(TASK DESCRIPTION) The lines from the one containing "Is the blue mark above, at, or" through the last one in the data: please copy those exactly, and only those, without the pictures.

(Dataset items)
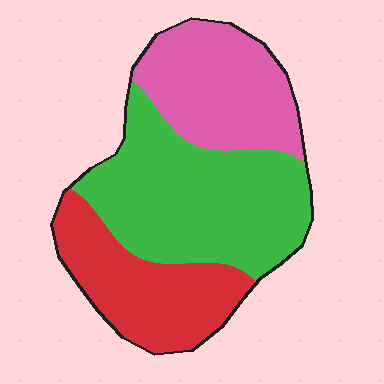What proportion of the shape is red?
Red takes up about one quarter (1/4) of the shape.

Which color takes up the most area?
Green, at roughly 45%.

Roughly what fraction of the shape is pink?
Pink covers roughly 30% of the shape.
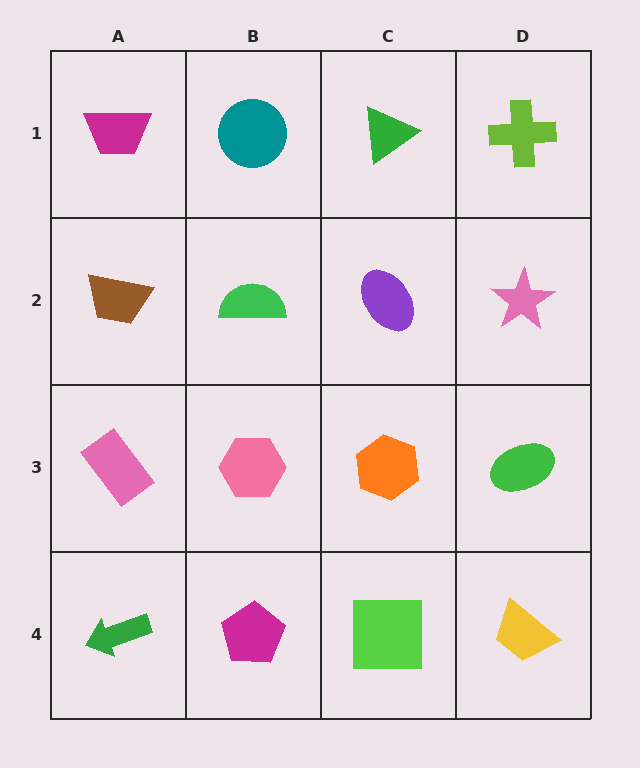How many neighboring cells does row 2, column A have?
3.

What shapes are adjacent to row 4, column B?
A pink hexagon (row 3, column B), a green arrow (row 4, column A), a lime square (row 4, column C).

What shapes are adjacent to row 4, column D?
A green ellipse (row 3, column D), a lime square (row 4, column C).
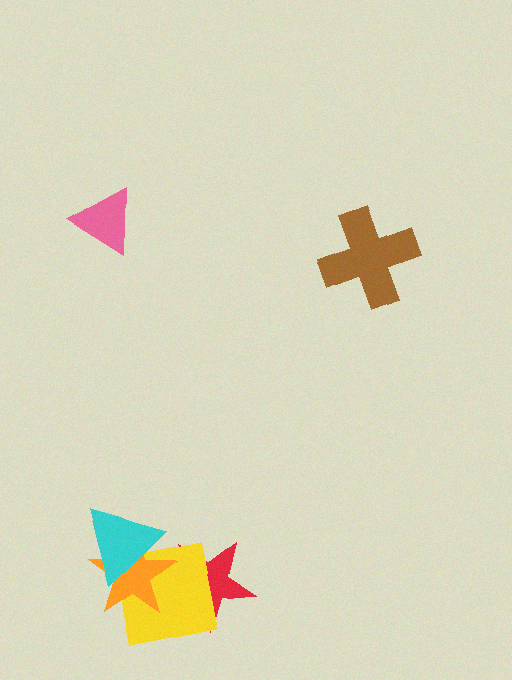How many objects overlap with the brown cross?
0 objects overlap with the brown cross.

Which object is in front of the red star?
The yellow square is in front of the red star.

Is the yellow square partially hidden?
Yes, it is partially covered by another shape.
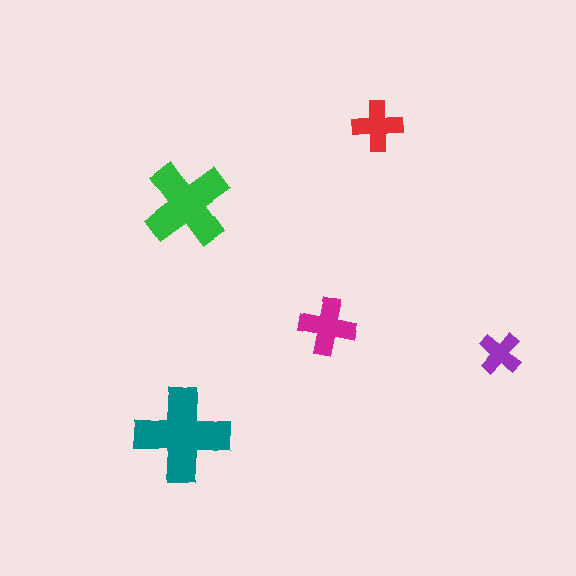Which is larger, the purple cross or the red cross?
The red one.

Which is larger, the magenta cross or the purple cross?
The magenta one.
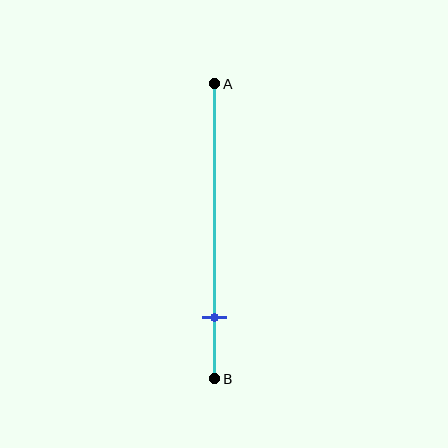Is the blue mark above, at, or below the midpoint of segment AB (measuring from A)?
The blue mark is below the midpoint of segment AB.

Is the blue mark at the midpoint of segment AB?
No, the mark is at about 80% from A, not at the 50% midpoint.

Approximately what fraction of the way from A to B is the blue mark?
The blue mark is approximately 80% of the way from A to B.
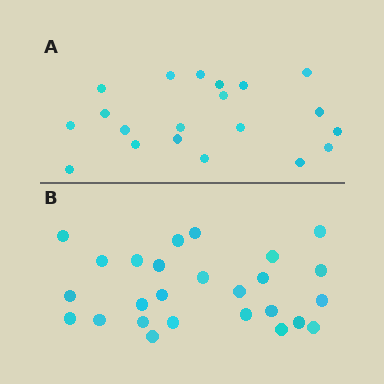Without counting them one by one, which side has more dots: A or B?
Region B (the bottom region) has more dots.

(REPLY)
Is the blue mark above, at, or below the midpoint of segment AB (measuring from A)?
The blue mark is below the midpoint of segment AB.

Is the blue mark at the midpoint of segment AB?
No, the mark is at about 80% from A, not at the 50% midpoint.

Approximately what fraction of the way from A to B is the blue mark?
The blue mark is approximately 80% of the way from A to B.
Without counting them one by one, which side has more dots: A or B?
Region B (the bottom region) has more dots.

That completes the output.